— BEGIN Data provided —
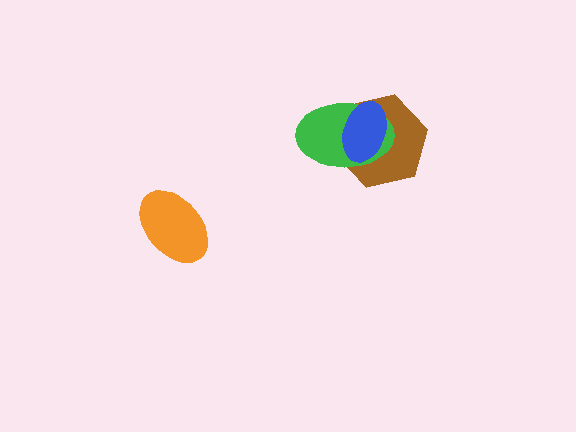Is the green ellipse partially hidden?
Yes, it is partially covered by another shape.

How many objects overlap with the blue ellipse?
2 objects overlap with the blue ellipse.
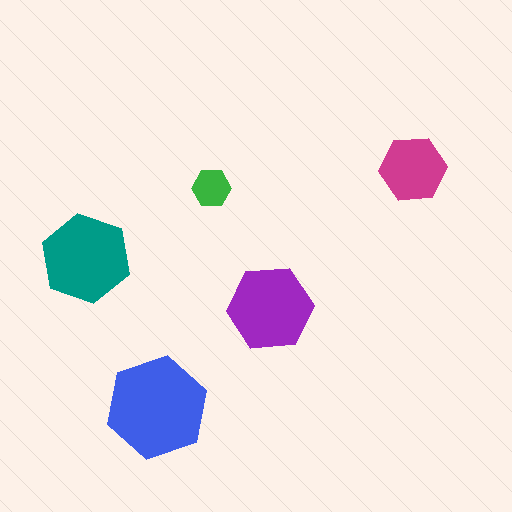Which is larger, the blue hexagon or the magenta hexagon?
The blue one.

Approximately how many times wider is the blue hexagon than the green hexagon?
About 2.5 times wider.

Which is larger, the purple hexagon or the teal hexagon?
The teal one.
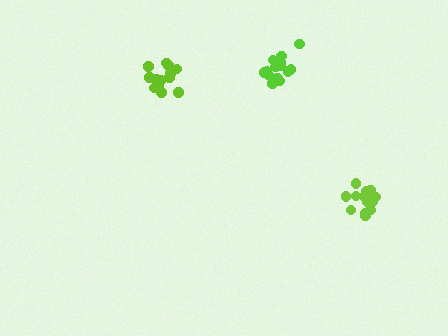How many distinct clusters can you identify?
There are 3 distinct clusters.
— END Data provided —
**Task goal**
The required output is the lines from the one containing "How many objects" through the end of the records above, reproduced exactly, with no pictures.

**Task response**
How many objects overlap with the blue ellipse?
2 objects overlap with the blue ellipse.
Which is larger, the blue hexagon or the magenta hexagon?
The blue one.

Approximately how many times wider is the blue hexagon than the green hexagon?
About 2.5 times wider.

Which is larger, the purple hexagon or the teal hexagon?
The teal one.
How many distinct clusters can you identify?
There are 3 distinct clusters.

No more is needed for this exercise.